====== Supplied data

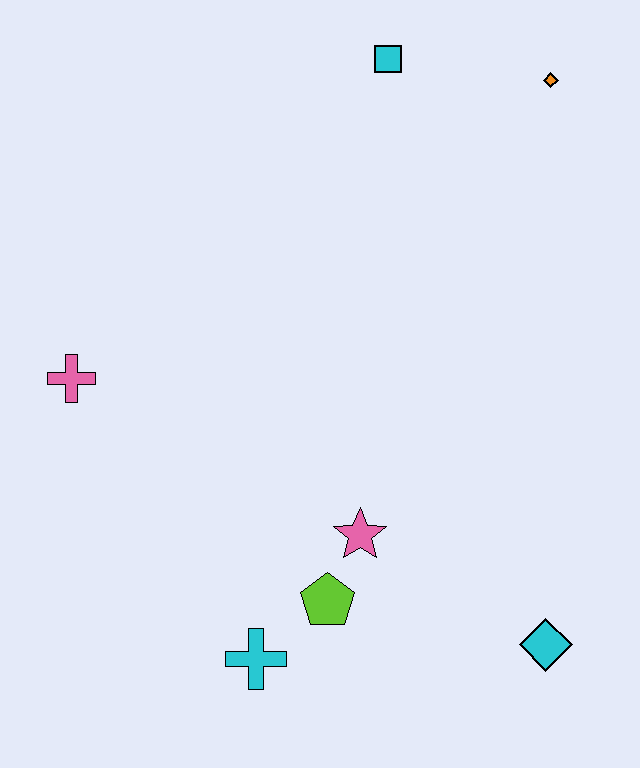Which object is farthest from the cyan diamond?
The cyan square is farthest from the cyan diamond.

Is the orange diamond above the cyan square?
No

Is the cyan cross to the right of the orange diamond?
No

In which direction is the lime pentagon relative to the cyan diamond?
The lime pentagon is to the left of the cyan diamond.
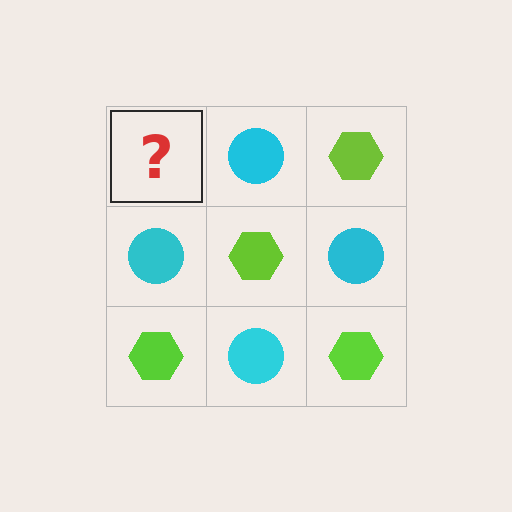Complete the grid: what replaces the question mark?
The question mark should be replaced with a lime hexagon.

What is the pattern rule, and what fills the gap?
The rule is that it alternates lime hexagon and cyan circle in a checkerboard pattern. The gap should be filled with a lime hexagon.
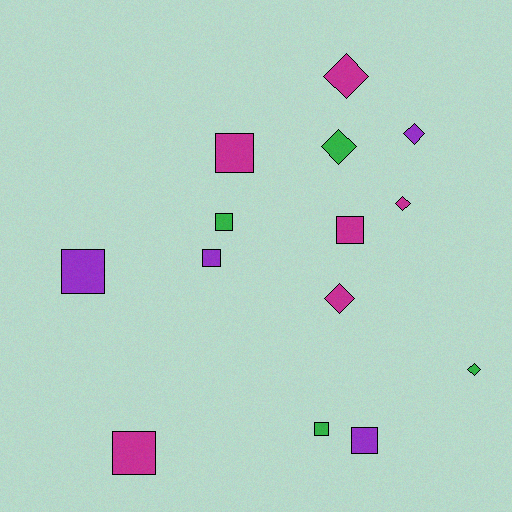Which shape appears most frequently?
Square, with 8 objects.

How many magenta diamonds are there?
There are 3 magenta diamonds.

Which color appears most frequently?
Magenta, with 6 objects.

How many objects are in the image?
There are 14 objects.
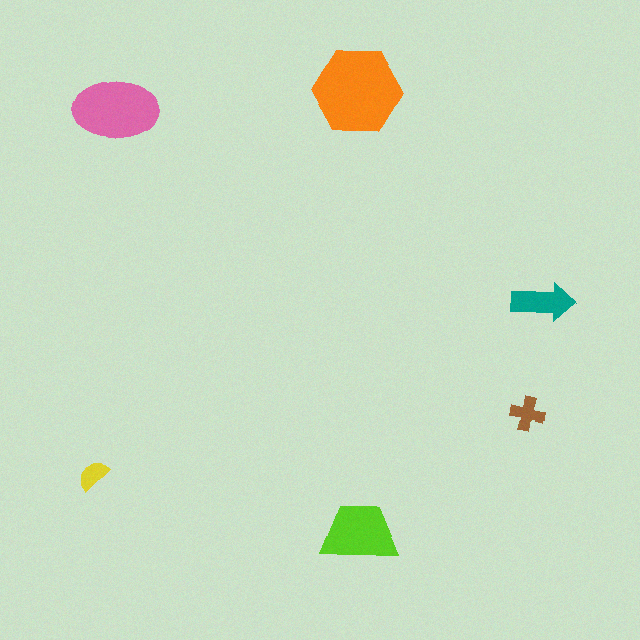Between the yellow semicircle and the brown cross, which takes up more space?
The brown cross.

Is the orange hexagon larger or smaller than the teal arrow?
Larger.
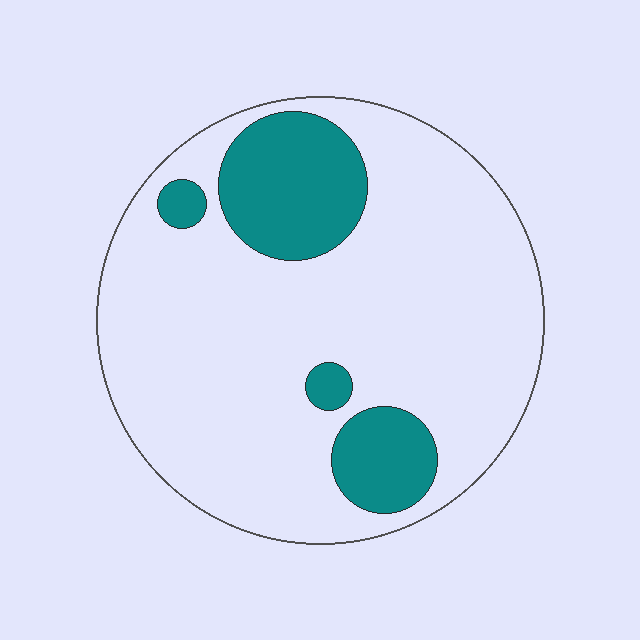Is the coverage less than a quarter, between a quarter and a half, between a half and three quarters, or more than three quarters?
Less than a quarter.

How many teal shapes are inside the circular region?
4.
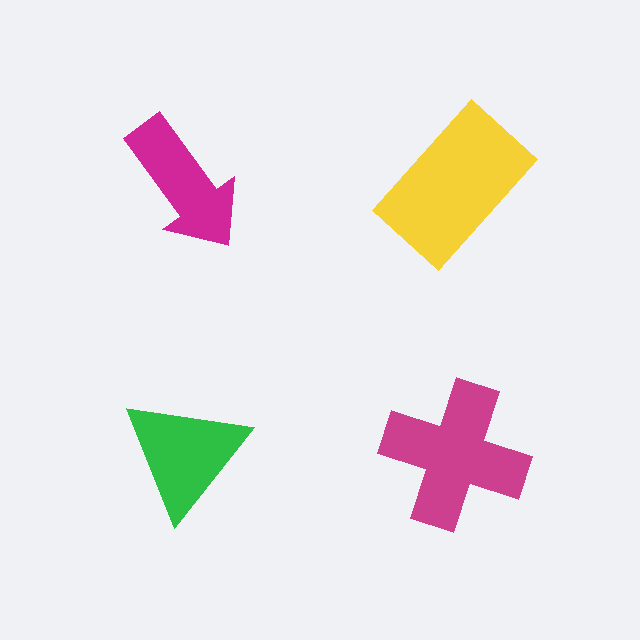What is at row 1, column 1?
A magenta arrow.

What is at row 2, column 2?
A magenta cross.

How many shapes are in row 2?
2 shapes.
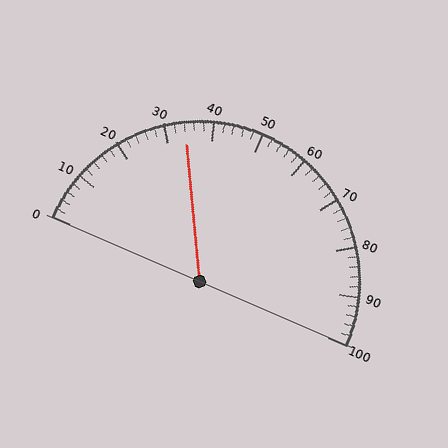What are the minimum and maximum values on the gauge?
The gauge ranges from 0 to 100.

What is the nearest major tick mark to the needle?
The nearest major tick mark is 30.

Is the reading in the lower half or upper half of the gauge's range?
The reading is in the lower half of the range (0 to 100).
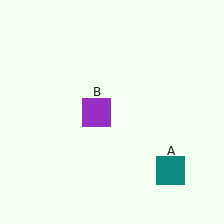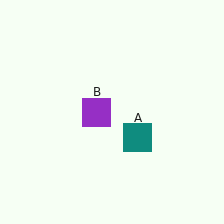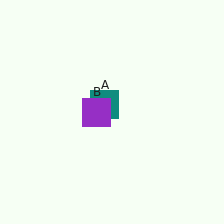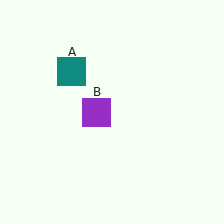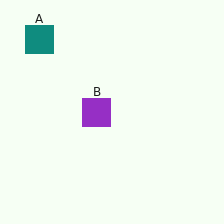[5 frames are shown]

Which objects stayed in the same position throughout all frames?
Purple square (object B) remained stationary.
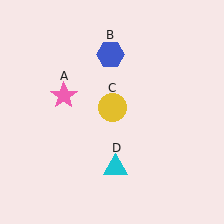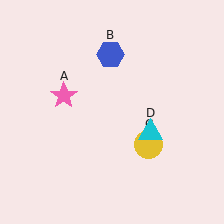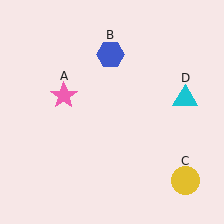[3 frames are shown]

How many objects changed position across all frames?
2 objects changed position: yellow circle (object C), cyan triangle (object D).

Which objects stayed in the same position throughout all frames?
Pink star (object A) and blue hexagon (object B) remained stationary.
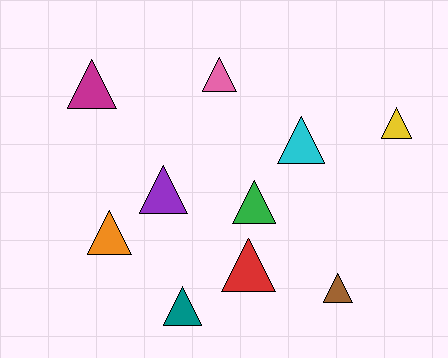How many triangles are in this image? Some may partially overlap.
There are 10 triangles.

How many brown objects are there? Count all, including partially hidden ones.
There is 1 brown object.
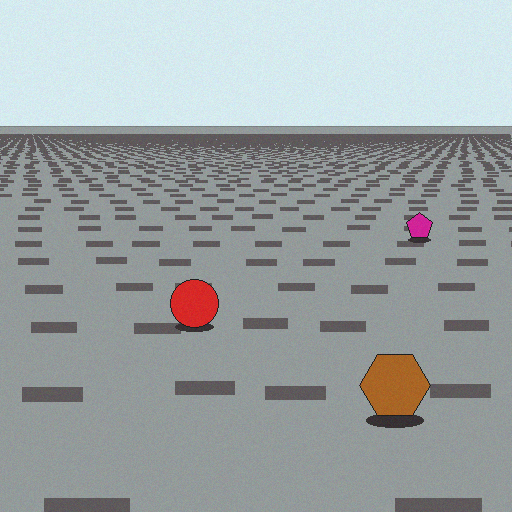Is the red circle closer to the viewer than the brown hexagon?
No. The brown hexagon is closer — you can tell from the texture gradient: the ground texture is coarser near it.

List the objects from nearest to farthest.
From nearest to farthest: the brown hexagon, the red circle, the magenta pentagon.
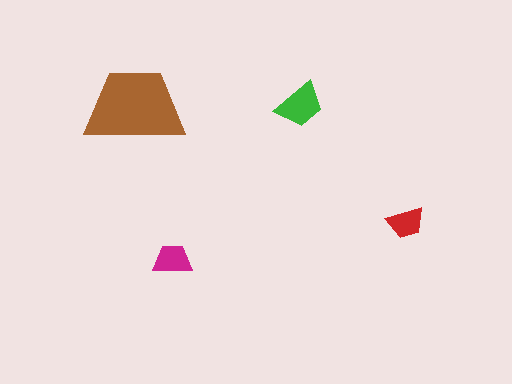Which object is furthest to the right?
The red trapezoid is rightmost.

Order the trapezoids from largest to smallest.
the brown one, the green one, the magenta one, the red one.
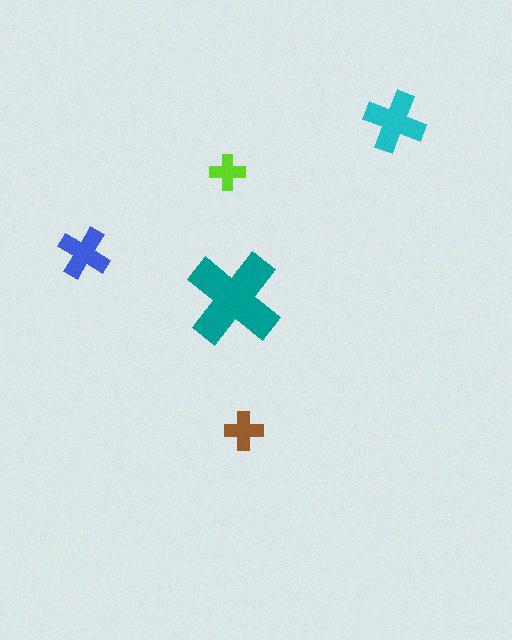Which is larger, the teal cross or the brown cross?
The teal one.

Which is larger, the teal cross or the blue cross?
The teal one.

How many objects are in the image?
There are 5 objects in the image.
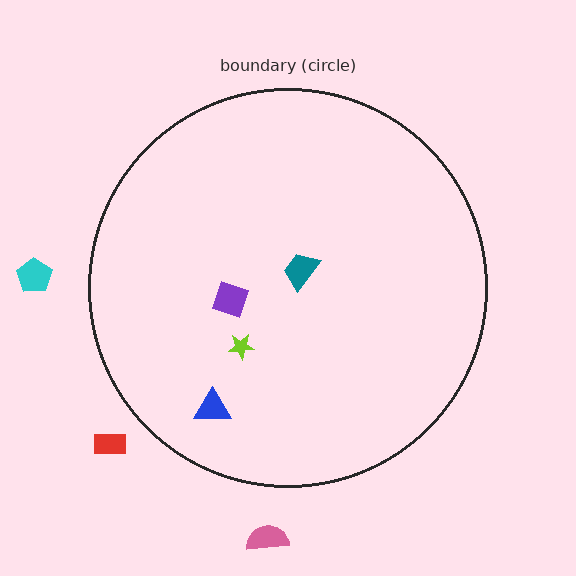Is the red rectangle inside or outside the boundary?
Outside.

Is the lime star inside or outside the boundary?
Inside.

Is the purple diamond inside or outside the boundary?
Inside.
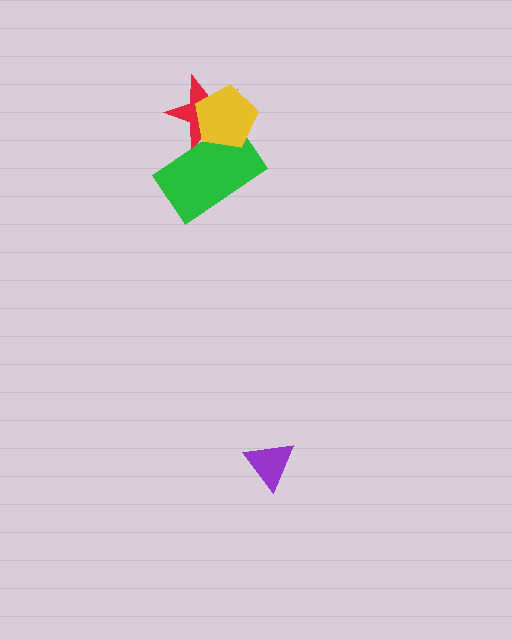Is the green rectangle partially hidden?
Yes, it is partially covered by another shape.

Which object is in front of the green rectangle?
The yellow pentagon is in front of the green rectangle.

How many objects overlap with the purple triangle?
0 objects overlap with the purple triangle.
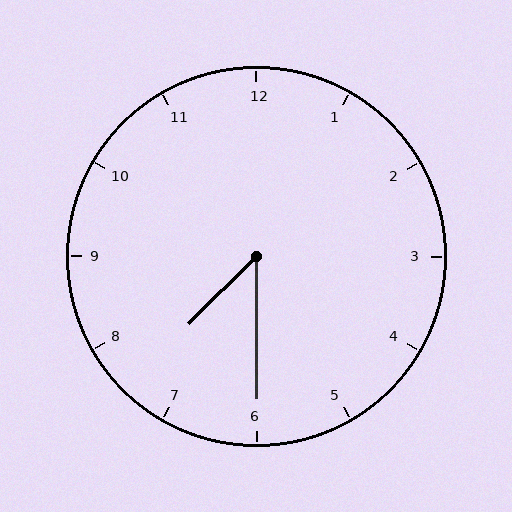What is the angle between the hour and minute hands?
Approximately 45 degrees.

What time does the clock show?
7:30.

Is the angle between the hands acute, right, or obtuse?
It is acute.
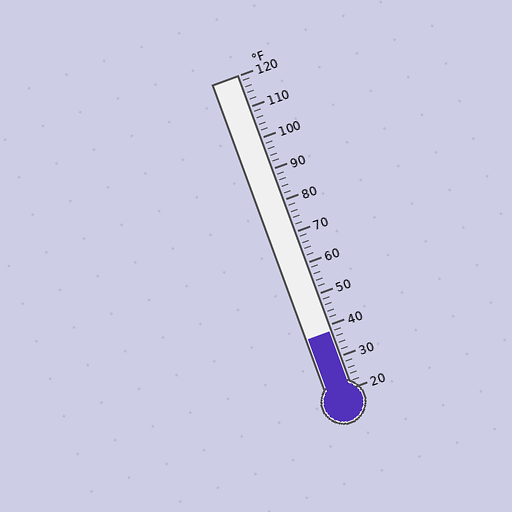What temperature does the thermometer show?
The thermometer shows approximately 38°F.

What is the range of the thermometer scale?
The thermometer scale ranges from 20°F to 120°F.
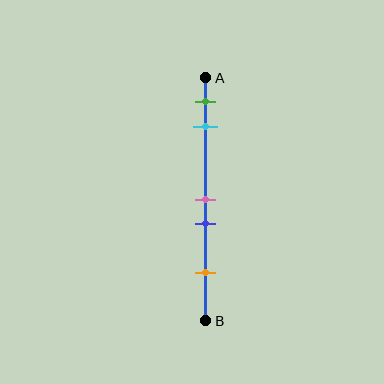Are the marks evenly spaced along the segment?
No, the marks are not evenly spaced.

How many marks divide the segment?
There are 5 marks dividing the segment.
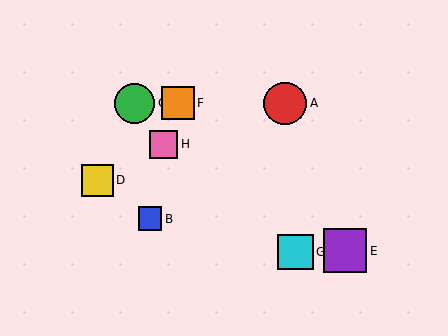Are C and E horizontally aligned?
No, C is at y≈103 and E is at y≈251.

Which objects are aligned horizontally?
Objects A, C, F are aligned horizontally.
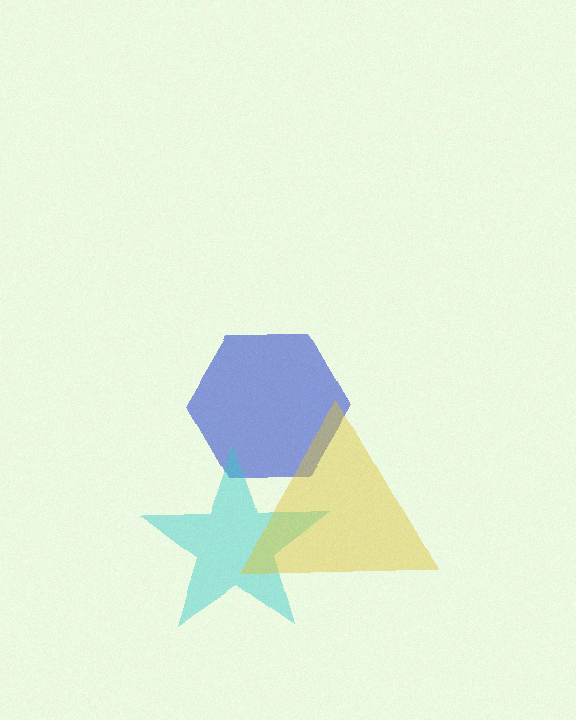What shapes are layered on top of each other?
The layered shapes are: a blue hexagon, a cyan star, a yellow triangle.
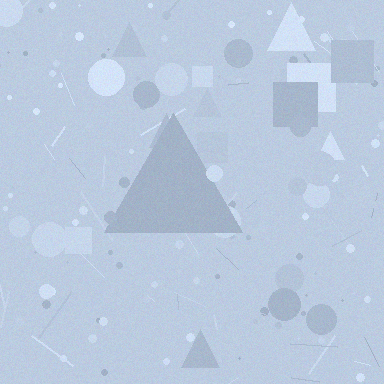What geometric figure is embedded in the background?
A triangle is embedded in the background.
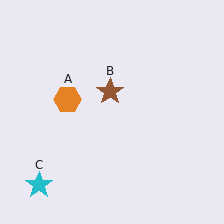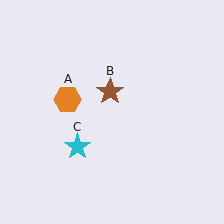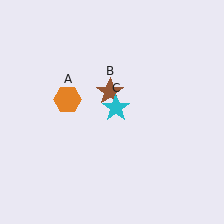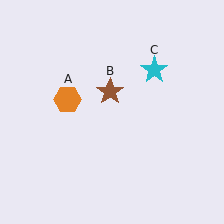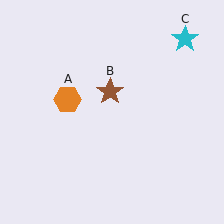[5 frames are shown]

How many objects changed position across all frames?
1 object changed position: cyan star (object C).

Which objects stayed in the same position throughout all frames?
Orange hexagon (object A) and brown star (object B) remained stationary.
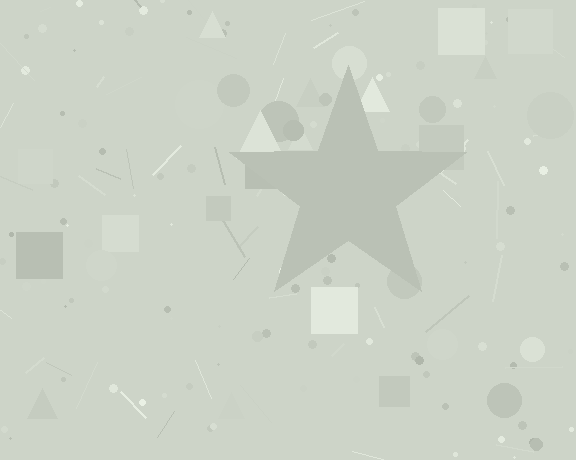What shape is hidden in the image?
A star is hidden in the image.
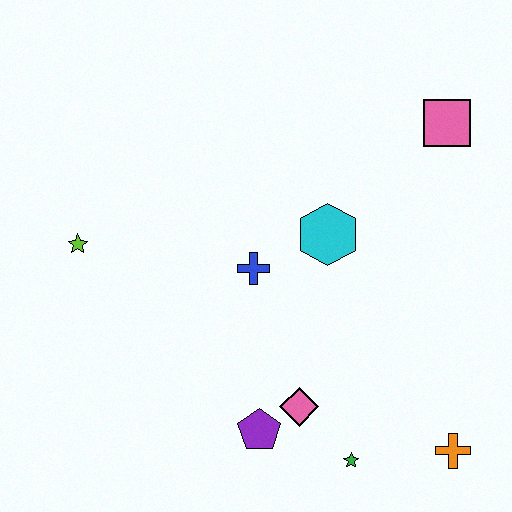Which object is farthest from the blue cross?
The orange cross is farthest from the blue cross.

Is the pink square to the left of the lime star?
No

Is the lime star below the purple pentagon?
No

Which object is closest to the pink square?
The cyan hexagon is closest to the pink square.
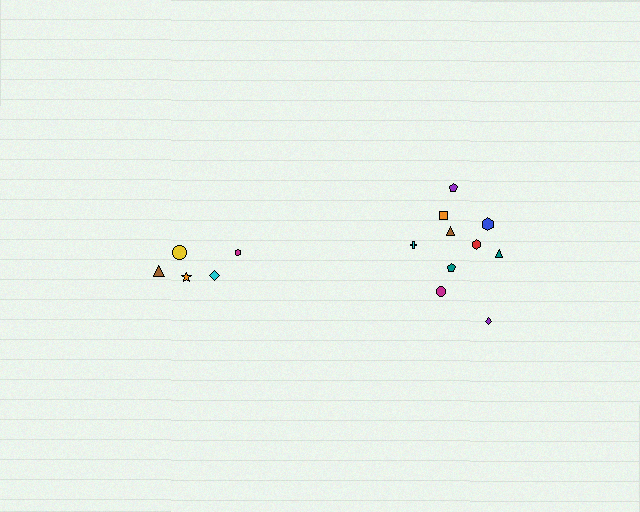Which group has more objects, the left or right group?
The right group.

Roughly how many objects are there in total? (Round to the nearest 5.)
Roughly 15 objects in total.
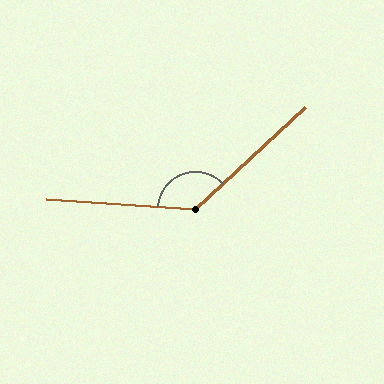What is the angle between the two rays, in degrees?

============

Pictures are excluded; copy all other data exactly as shown.

Which object is farthest from the cyan diamond?
The cyan square is farthest from the cyan diamond.

Is the orange diamond above the cyan square?
No

Is the cyan cross to the right of the orange diamond?
No

In which direction is the lime pentagon relative to the cyan diamond?
The lime pentagon is to the left of the cyan diamond.
Complete the grid: what replaces the question mark?
The question mark should be replaced with a lime hexagon.

What is the pattern rule, and what fills the gap?
The rule is that it alternates lime hexagon and cyan circle in a checkerboard pattern. The gap should be filled with a lime hexagon.
Which shape appears most frequently?
Square, with 8 objects.

How many magenta diamonds are there?
There are 3 magenta diamonds.

Which color appears most frequently?
Magenta, with 6 objects.

How many objects are in the image?
There are 14 objects.
Between the yellow semicircle and the brown cross, which takes up more space?
The brown cross.

Is the orange hexagon larger or smaller than the teal arrow?
Larger.
Is the coverage less than a quarter, between a quarter and a half, between a half and three quarters, or more than three quarters?
Less than a quarter.

How many teal shapes are inside the circular region?
4.
What is at row 1, column 1?
A magenta arrow.

What is at row 2, column 2?
A magenta cross.

How many shapes are in row 2?
2 shapes.
What are the minimum and maximum values on the gauge?
The gauge ranges from 0 to 100.

What is the nearest major tick mark to the needle?
The nearest major tick mark is 30.

Is the reading in the lower half or upper half of the gauge's range?
The reading is in the lower half of the range (0 to 100).
[5 frames are shown]

Which objects stayed in the same position throughout all frames?
Purple square (object B) remained stationary.
[3 frames are shown]

How many objects changed position across all frames?
2 objects changed position: yellow circle (object C), cyan triangle (object D).

Which objects stayed in the same position throughout all frames?
Pink star (object A) and blue hexagon (object B) remained stationary.
How many triangles are in this image? Some may partially overlap.
There are 10 triangles.

How many brown objects are there? Count all, including partially hidden ones.
There is 1 brown object.
Is the red circle closer to the viewer than the brown hexagon?
No. The brown hexagon is closer — you can tell from the texture gradient: the ground texture is coarser near it.

List the objects from nearest to farthest.
From nearest to farthest: the brown hexagon, the red circle, the magenta pentagon.
Which object is furthest to the right?
The red trapezoid is rightmost.

Order the trapezoids from largest to smallest.
the brown one, the green one, the magenta one, the red one.
Which is larger, the teal cross or the brown cross?
The teal one.

Which is larger, the teal cross or the blue cross?
The teal one.

How many objects are in the image?
There are 5 objects in the image.
Is the red rectangle inside or outside the boundary?
Outside.

Is the lime star inside or outside the boundary?
Inside.

Is the purple diamond inside or outside the boundary?
Inside.
Is the green rectangle partially hidden?
Yes, it is partially covered by another shape.

Which object is in front of the green rectangle?
The yellow pentagon is in front of the green rectangle.

How many objects overlap with the purple triangle?
0 objects overlap with the purple triangle.
What is the angle between the hour and minute hands?
Approximately 45 degrees.

What time does the clock show?
7:30.

Is the angle between the hands acute, right, or obtuse?
It is acute.
What temperature does the thermometer show?
The thermometer shows approximately 38°F.

What is the range of the thermometer scale?
The thermometer scale ranges from 20°F to 120°F.
Are the marks evenly spaced along the segment?
No, the marks are not evenly spaced.

How many marks divide the segment?
There are 5 marks dividing the segment.
Are C and E horizontally aligned?
No, C is at y≈103 and E is at y≈251.

Which objects are aligned horizontally?
Objects A, C, F are aligned horizontally.
What shapes are layered on top of each other?
The layered shapes are: a blue hexagon, a cyan star, a yellow triangle.
What geometric figure is embedded in the background?
A triangle is embedded in the background.
[5 frames are shown]

How many objects changed position across all frames?
1 object changed position: cyan star (object C).

Which objects stayed in the same position throughout all frames?
Orange hexagon (object A) and brown star (object B) remained stationary.
What shape is hidden in the image?
A star is hidden in the image.
Which object is farthest from the blue cross?
The orange cross is farthest from the blue cross.

Is the pink square to the left of the lime star?
No

Is the lime star below the purple pentagon?
No

Which object is closest to the pink square?
The cyan hexagon is closest to the pink square.
Which group has more objects, the left or right group?
The right group.

Roughly how many objects are there in total? (Round to the nearest 5.)
Roughly 15 objects in total.
What is the angle between the two rays, in degrees?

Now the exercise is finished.